[RECORDS TO PROCESS]
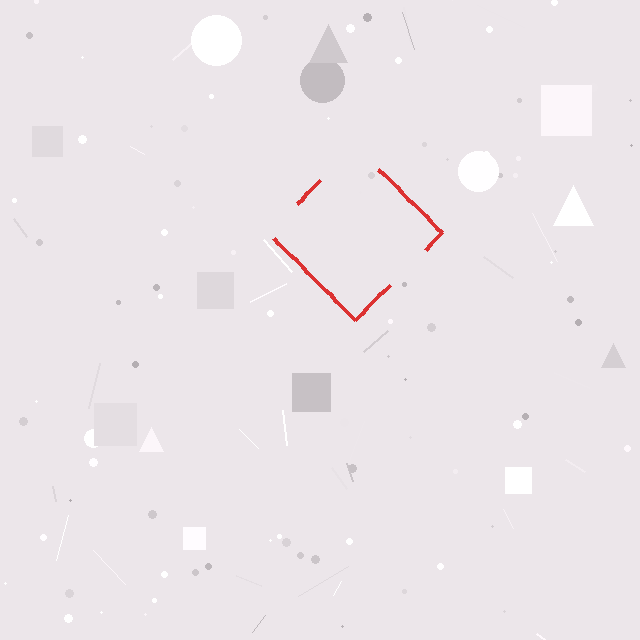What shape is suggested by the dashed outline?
The dashed outline suggests a diamond.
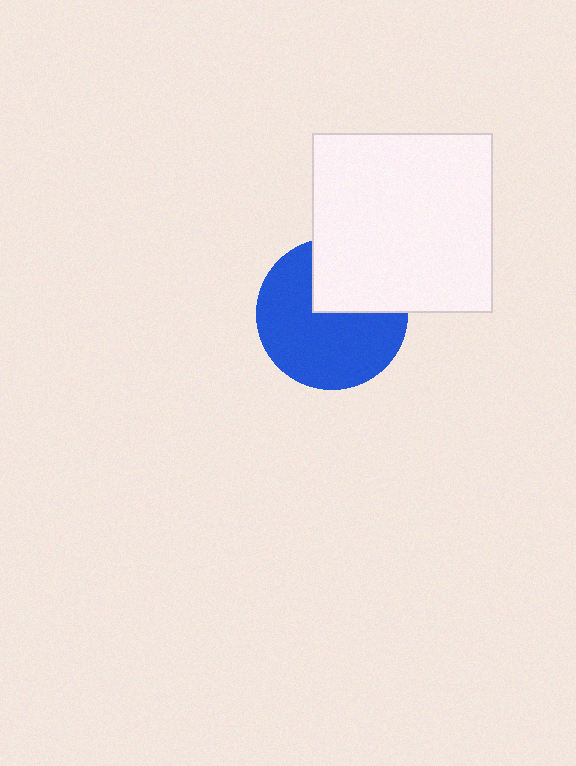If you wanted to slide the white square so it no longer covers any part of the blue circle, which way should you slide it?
Slide it up — that is the most direct way to separate the two shapes.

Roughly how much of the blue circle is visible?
Most of it is visible (roughly 67%).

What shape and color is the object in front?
The object in front is a white square.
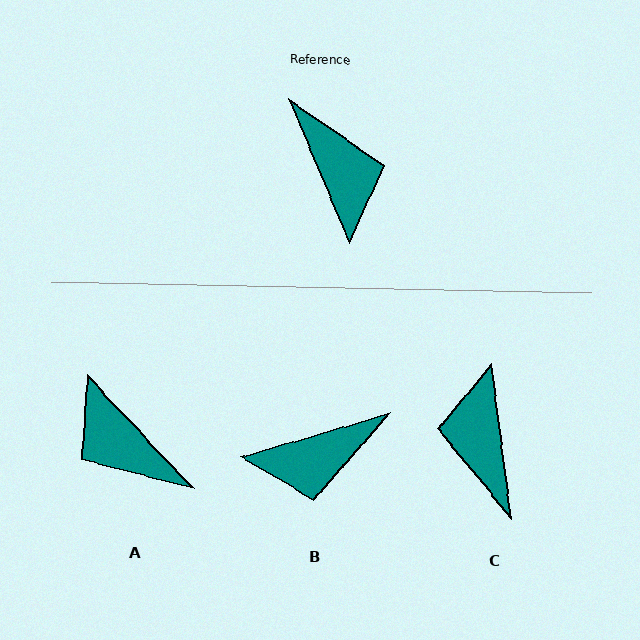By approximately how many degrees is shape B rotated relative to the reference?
Approximately 96 degrees clockwise.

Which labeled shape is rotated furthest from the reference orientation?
C, about 165 degrees away.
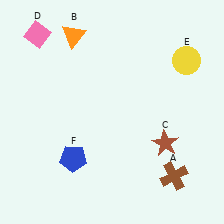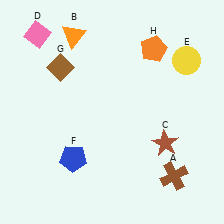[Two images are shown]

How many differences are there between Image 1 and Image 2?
There are 2 differences between the two images.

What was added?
A brown diamond (G), an orange pentagon (H) were added in Image 2.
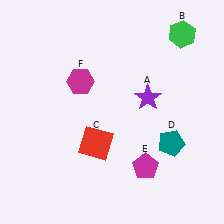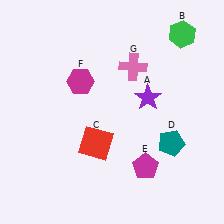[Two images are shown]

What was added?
A pink cross (G) was added in Image 2.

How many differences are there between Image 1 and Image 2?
There is 1 difference between the two images.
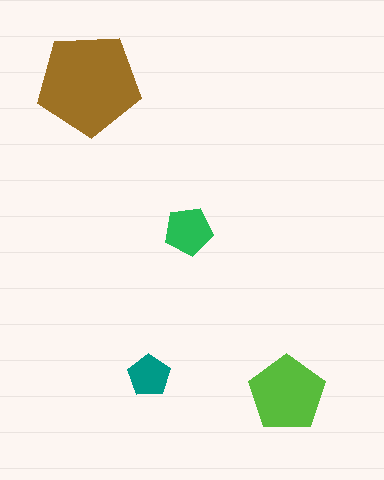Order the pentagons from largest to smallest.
the brown one, the lime one, the green one, the teal one.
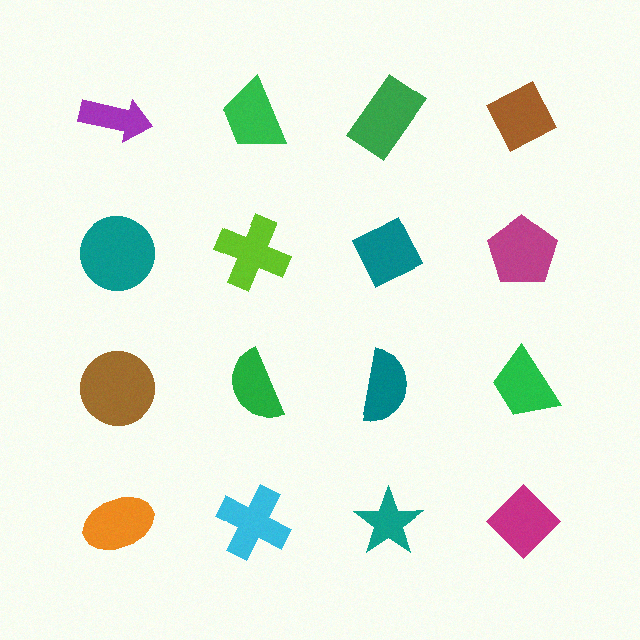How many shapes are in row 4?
4 shapes.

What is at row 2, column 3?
A teal diamond.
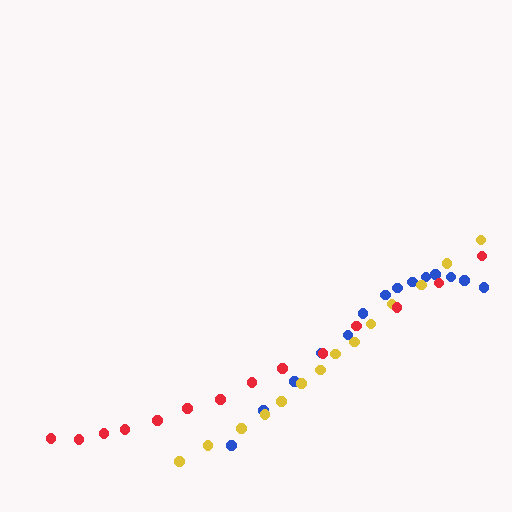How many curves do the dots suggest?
There are 3 distinct paths.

[THE REQUEST] Transcribe the records above exactly as they appear, leaving out any pictures.

[CORRECT ANSWER]
What shape is suggested by the dashed outline?
The dashed outline suggests a diamond.
If you wanted to slide the white square so it no longer covers any part of the blue circle, which way should you slide it?
Slide it up — that is the most direct way to separate the two shapes.

Roughly how much of the blue circle is visible?
Most of it is visible (roughly 67%).

What shape and color is the object in front?
The object in front is a white square.
By approximately how many degrees is shape B rotated relative to the reference?
Approximately 96 degrees clockwise.

Which labeled shape is rotated furthest from the reference orientation?
C, about 165 degrees away.
[Two images are shown]

How many differences are there between Image 1 and Image 2?
There are 2 differences between the two images.

What was added?
A brown diamond (G), an orange pentagon (H) were added in Image 2.
[Two images are shown]

What was added?
A pink cross (G) was added in Image 2.

How many differences are there between Image 1 and Image 2?
There is 1 difference between the two images.
Order the pentagons from largest to smallest.
the brown one, the lime one, the green one, the teal one.
How many shapes are in row 4?
4 shapes.

What is at row 2, column 3?
A teal diamond.
How many curves do the dots suggest?
There are 3 distinct paths.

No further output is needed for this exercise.